Objective. Lines before the one containing "Is the pink triangle horizontally between the green" are left out; copy that line and every later line through the end of the data exactly.

== Exercise data ==

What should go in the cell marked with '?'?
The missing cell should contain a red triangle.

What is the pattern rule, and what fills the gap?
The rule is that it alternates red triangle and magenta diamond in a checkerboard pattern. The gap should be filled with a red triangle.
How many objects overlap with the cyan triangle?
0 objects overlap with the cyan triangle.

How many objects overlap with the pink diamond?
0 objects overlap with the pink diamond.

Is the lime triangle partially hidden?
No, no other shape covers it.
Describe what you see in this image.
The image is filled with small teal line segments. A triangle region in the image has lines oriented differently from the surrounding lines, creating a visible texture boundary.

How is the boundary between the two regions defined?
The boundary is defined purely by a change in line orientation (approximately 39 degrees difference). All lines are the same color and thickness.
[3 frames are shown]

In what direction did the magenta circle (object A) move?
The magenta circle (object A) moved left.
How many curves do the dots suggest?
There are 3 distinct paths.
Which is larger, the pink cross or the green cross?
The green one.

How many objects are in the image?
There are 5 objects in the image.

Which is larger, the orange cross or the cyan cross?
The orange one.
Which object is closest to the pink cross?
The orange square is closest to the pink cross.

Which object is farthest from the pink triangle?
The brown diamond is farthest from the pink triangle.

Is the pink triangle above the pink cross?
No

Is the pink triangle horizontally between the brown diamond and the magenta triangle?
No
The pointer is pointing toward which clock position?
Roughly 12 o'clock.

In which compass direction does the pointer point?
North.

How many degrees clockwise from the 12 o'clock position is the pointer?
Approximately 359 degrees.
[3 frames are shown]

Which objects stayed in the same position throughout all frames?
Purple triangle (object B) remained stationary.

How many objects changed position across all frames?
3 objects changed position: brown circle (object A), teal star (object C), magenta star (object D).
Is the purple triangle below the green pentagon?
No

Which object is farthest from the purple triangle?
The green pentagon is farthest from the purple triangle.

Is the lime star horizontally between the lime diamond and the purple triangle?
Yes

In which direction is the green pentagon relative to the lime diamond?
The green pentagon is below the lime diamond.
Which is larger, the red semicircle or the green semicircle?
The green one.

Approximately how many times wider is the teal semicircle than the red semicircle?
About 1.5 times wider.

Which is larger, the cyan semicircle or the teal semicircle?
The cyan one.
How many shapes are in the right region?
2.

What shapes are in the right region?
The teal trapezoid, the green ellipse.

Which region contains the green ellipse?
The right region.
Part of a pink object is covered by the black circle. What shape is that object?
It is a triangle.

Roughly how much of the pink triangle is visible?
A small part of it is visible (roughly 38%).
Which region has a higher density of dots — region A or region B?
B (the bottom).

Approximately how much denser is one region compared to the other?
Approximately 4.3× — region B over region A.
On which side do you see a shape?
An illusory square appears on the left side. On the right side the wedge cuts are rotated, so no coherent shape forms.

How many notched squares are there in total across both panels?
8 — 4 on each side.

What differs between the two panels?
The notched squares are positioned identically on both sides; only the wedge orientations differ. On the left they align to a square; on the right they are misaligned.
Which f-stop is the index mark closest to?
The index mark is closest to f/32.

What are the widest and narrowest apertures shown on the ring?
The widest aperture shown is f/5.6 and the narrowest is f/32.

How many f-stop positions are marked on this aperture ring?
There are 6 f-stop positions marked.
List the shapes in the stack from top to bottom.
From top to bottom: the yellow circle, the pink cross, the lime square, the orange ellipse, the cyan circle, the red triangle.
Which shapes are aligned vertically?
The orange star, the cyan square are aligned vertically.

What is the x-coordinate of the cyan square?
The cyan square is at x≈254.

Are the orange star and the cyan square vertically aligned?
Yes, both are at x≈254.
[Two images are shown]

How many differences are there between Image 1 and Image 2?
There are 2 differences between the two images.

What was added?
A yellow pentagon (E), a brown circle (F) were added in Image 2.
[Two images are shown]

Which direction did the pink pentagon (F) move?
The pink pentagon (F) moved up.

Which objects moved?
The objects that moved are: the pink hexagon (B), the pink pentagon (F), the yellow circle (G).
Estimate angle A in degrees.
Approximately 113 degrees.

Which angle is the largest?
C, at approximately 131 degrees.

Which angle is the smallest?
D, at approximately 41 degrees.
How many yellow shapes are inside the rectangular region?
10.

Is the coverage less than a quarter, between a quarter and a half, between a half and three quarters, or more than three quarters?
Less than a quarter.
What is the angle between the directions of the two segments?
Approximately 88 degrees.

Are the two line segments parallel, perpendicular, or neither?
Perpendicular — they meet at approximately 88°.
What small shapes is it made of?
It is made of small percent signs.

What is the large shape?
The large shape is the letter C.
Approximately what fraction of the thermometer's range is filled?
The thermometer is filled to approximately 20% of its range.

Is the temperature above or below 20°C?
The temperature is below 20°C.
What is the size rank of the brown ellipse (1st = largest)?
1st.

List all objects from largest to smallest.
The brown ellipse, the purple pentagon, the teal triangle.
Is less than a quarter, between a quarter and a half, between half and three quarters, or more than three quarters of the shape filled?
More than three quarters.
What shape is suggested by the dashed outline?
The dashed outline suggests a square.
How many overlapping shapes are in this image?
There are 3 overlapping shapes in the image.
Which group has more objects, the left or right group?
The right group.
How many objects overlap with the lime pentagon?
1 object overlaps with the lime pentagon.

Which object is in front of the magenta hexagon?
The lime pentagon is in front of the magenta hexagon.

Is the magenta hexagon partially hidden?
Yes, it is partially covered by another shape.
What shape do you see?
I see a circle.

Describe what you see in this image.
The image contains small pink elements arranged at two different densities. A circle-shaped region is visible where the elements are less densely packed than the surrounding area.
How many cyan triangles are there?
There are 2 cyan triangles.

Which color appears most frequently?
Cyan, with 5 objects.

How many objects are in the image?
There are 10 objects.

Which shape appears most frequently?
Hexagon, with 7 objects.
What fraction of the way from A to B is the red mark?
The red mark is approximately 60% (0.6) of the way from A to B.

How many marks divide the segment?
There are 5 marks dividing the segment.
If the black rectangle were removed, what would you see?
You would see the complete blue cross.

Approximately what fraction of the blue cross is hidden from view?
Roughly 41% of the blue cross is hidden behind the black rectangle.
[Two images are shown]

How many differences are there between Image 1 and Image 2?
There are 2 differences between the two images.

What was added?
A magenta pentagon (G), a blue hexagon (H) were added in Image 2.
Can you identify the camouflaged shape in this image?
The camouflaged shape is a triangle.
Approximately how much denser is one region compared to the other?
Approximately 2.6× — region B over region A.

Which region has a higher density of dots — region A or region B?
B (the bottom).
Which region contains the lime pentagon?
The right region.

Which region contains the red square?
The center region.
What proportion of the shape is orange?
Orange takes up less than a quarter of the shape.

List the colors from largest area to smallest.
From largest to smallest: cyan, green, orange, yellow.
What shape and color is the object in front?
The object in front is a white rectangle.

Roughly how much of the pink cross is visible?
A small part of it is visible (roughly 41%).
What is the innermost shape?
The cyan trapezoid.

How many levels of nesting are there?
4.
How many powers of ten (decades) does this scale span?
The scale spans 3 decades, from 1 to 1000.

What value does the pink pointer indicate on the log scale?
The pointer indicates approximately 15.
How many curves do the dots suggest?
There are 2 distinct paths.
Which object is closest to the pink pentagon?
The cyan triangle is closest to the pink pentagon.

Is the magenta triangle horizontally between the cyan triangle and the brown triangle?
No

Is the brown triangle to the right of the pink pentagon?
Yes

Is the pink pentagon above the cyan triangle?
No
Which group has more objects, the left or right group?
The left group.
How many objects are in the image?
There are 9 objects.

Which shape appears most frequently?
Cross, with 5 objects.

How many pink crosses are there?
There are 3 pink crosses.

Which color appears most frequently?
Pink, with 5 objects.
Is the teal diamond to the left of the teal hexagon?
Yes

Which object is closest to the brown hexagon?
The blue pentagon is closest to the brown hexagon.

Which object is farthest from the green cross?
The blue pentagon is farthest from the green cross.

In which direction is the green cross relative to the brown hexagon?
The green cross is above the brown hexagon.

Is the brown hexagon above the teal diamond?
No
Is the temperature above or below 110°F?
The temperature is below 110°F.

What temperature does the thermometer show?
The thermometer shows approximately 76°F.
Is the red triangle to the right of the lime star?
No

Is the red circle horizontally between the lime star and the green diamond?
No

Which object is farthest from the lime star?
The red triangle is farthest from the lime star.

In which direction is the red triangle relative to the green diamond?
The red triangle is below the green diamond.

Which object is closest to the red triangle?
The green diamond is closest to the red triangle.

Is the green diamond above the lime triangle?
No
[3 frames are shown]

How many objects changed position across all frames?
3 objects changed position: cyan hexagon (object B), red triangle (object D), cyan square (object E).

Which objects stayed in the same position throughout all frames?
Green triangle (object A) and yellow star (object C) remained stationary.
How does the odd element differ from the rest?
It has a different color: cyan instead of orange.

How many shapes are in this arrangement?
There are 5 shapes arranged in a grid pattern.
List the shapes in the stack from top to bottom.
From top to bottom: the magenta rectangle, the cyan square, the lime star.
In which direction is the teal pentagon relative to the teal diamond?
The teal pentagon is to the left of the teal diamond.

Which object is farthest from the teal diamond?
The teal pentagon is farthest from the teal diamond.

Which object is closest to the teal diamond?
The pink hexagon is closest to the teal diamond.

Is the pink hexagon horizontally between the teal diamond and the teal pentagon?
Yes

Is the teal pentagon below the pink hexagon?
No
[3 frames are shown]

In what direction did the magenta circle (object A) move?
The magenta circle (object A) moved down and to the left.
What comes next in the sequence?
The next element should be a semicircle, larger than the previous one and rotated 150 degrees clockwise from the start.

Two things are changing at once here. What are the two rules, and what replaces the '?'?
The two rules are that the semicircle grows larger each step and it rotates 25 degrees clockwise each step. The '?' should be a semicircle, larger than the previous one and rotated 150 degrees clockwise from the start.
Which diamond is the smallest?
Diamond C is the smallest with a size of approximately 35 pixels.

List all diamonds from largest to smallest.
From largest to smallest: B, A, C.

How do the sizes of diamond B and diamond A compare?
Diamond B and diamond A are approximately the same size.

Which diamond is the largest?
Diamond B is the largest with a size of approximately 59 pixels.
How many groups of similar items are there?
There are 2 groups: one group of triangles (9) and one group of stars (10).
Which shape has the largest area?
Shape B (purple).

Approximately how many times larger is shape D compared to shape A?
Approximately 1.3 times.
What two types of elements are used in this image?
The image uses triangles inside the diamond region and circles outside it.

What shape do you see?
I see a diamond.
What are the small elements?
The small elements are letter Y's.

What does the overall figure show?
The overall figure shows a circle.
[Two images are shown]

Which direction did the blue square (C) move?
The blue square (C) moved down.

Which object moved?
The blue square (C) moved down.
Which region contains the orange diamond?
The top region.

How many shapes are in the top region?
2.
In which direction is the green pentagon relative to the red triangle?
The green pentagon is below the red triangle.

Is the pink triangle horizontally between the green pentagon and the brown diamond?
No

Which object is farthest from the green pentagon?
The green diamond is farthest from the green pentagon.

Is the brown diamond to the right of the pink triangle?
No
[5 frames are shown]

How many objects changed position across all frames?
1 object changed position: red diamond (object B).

===

Answer below.
Is the pink triangle horizontally between the green pentagon and the brown diamond?
No

Which object is farthest from the green pentagon?
The green diamond is farthest from the green pentagon.

Is the brown diamond to the right of the pink triangle?
No
[5 frames are shown]

How many objects changed position across all frames?
1 object changed position: red diamond (object B).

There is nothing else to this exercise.